YOUR GOAL
Repeat the lines below exactly as they appear, but leave out the images.

GIVEN RECORDS

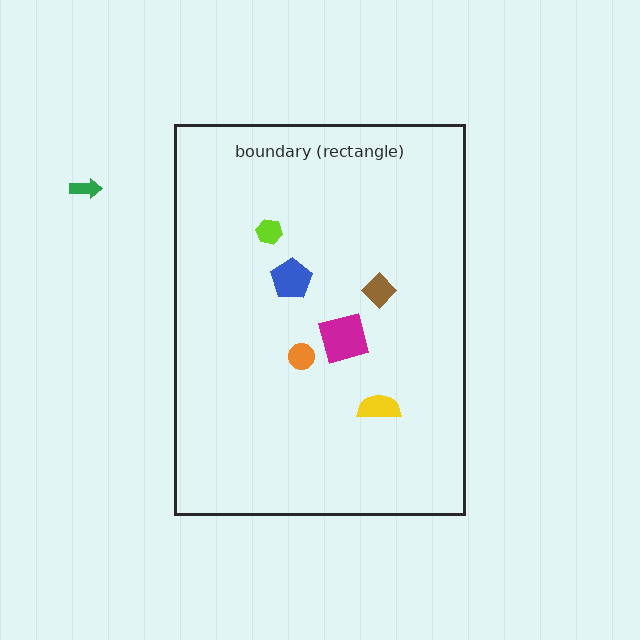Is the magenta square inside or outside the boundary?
Inside.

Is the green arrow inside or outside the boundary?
Outside.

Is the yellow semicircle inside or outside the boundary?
Inside.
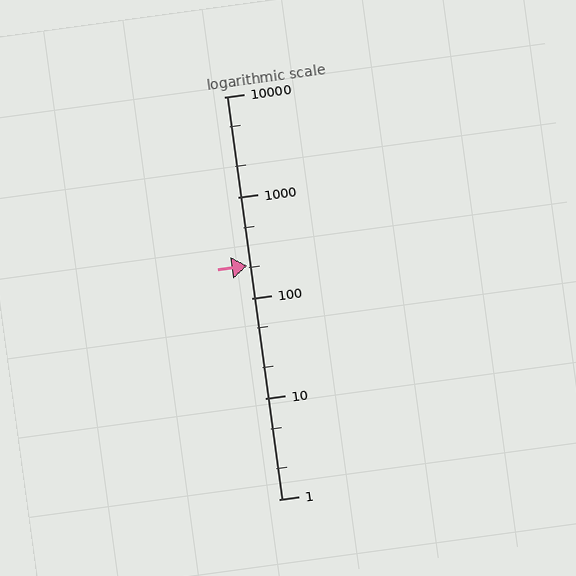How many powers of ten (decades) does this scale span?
The scale spans 4 decades, from 1 to 10000.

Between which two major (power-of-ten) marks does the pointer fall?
The pointer is between 100 and 1000.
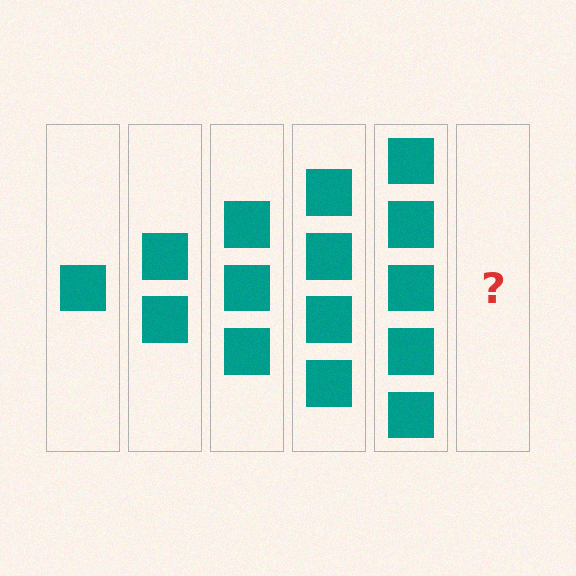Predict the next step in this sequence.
The next step is 6 squares.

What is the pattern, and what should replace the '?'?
The pattern is that each step adds one more square. The '?' should be 6 squares.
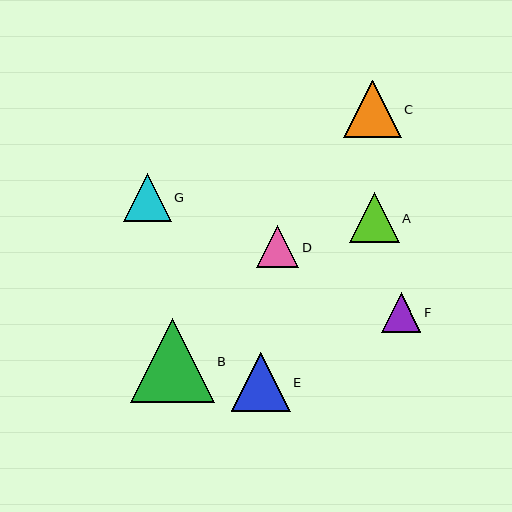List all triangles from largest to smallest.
From largest to smallest: B, E, C, A, G, D, F.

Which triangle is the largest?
Triangle B is the largest with a size of approximately 84 pixels.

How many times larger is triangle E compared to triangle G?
Triangle E is approximately 1.2 times the size of triangle G.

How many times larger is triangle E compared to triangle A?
Triangle E is approximately 1.2 times the size of triangle A.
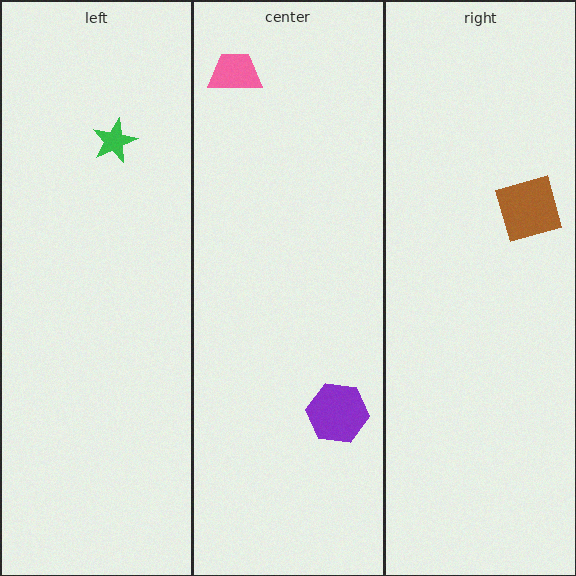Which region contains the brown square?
The right region.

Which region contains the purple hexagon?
The center region.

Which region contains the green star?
The left region.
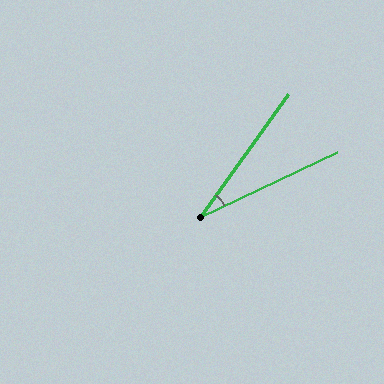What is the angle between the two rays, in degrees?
Approximately 29 degrees.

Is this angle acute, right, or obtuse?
It is acute.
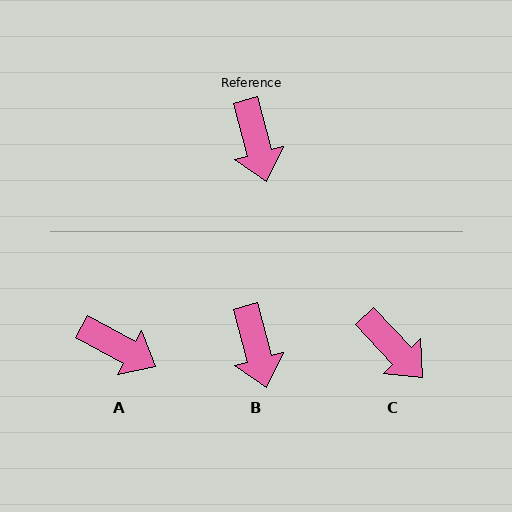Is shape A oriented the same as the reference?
No, it is off by about 47 degrees.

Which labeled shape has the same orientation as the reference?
B.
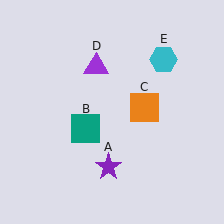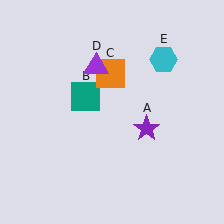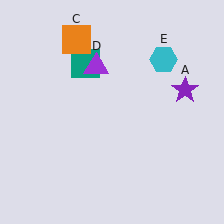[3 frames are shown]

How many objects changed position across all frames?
3 objects changed position: purple star (object A), teal square (object B), orange square (object C).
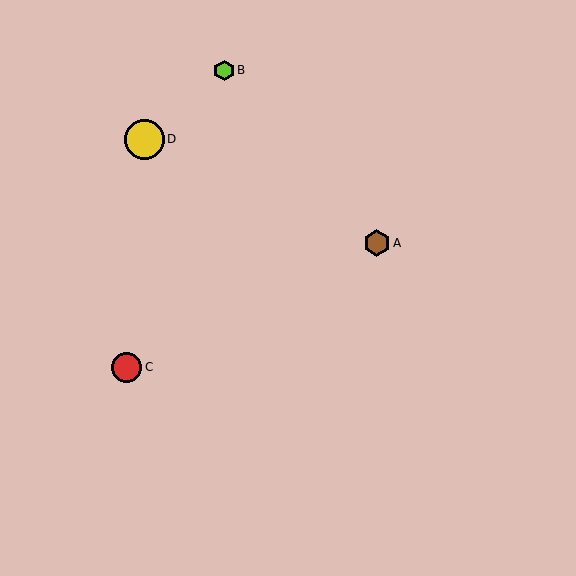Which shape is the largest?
The yellow circle (labeled D) is the largest.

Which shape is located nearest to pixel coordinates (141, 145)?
The yellow circle (labeled D) at (144, 139) is nearest to that location.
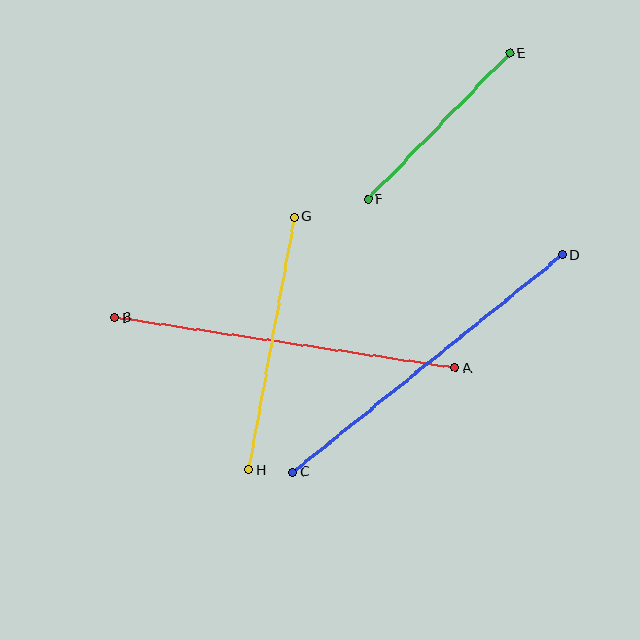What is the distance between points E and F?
The distance is approximately 204 pixels.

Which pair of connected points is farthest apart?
Points C and D are farthest apart.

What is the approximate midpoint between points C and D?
The midpoint is at approximately (428, 363) pixels.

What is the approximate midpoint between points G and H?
The midpoint is at approximately (271, 343) pixels.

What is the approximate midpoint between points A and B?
The midpoint is at approximately (285, 343) pixels.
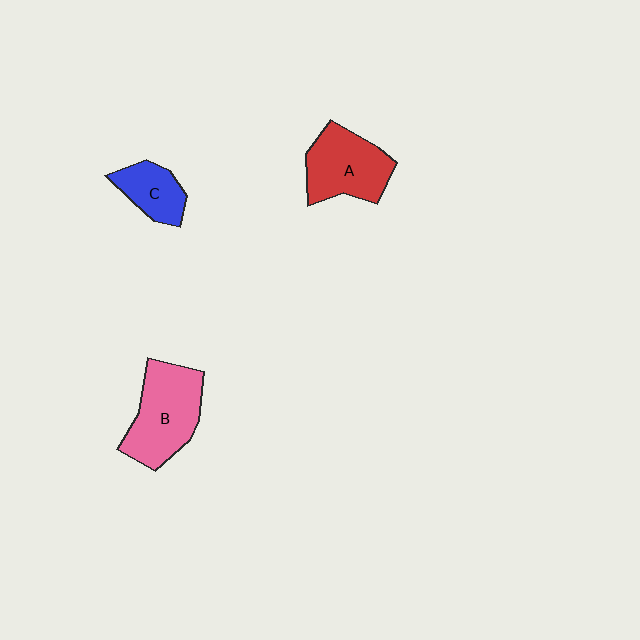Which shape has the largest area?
Shape B (pink).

WRITTEN ANSWER
Is the magenta square inside or outside the boundary?
Inside.

Is the green arrow inside or outside the boundary?
Outside.

Is the yellow semicircle inside or outside the boundary?
Inside.
How many powers of ten (decades) does this scale span?
The scale spans 4 decades, from 1 to 10000.

Between which two major (power-of-ten) marks does the pointer fall?
The pointer is between 100 and 1000.
Predict the next step in this sequence.
The next step is 6 squares.

What is the pattern, and what should replace the '?'?
The pattern is that each step adds one more square. The '?' should be 6 squares.
List all triangles from largest to smallest.
From largest to smallest: B, E, C, A, G, D, F.

Which triangle is the largest?
Triangle B is the largest with a size of approximately 84 pixels.

How many times larger is triangle E compared to triangle G?
Triangle E is approximately 1.2 times the size of triangle G.

How many times larger is triangle E compared to triangle A?
Triangle E is approximately 1.2 times the size of triangle A.
Which region contains the brown square?
The right region.

Which region contains the purple hexagon?
The center region.

Which region contains the green star?
The left region.
What is the angle between the two rays, in degrees?
Approximately 29 degrees.

Is this angle acute, right, or obtuse?
It is acute.
Is shape A oriented the same as the reference?
No, it is off by about 47 degrees.

Which labeled shape has the same orientation as the reference?
B.
[3 frames are shown]

How many objects changed position across all frames?
3 objects changed position: purple star (object A), teal square (object B), orange square (object C).
Which shape is the largest?
The yellow circle (labeled D) is the largest.

Which shape is located nearest to pixel coordinates (141, 145)?
The yellow circle (labeled D) at (144, 139) is nearest to that location.
What is the distance between points E and F?
The distance is approximately 204 pixels.

Which pair of connected points is farthest apart?
Points C and D are farthest apart.

What is the approximate midpoint between points C and D?
The midpoint is at approximately (428, 363) pixels.

What is the approximate midpoint between points G and H?
The midpoint is at approximately (271, 343) pixels.

What is the approximate midpoint between points A and B?
The midpoint is at approximately (285, 343) pixels.
Which shape has the largest area?
Shape B (pink).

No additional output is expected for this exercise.